Questions on rendered shapes:
┌──
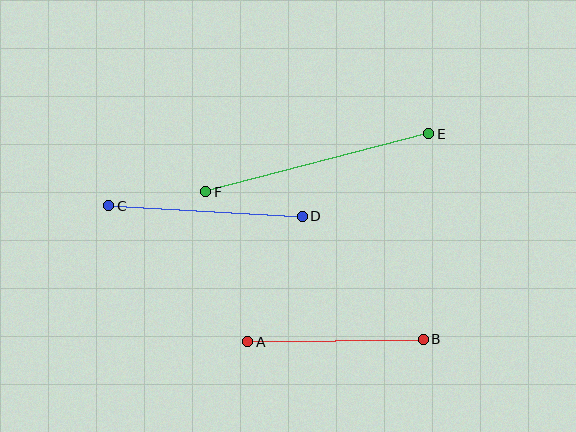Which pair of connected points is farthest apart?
Points E and F are farthest apart.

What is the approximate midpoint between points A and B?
The midpoint is at approximately (336, 341) pixels.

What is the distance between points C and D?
The distance is approximately 194 pixels.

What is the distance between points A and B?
The distance is approximately 176 pixels.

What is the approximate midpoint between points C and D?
The midpoint is at approximately (206, 211) pixels.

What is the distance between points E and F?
The distance is approximately 231 pixels.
└──
- _DESCRIPTION OF THE TASK_: Without the pictures, write out all of the material exactly.

- _ANSWER TO THIS TASK_:
Which pair of connected points is farthest apart?
Points E and F are farthest apart.

What is the approximate midpoint between points A and B?
The midpoint is at approximately (336, 341) pixels.

What is the distance between points C and D?
The distance is approximately 194 pixels.

What is the distance between points A and B?
The distance is approximately 176 pixels.

What is the approximate midpoint between points C and D?
The midpoint is at approximately (206, 211) pixels.

What is the distance between points E and F?
The distance is approximately 231 pixels.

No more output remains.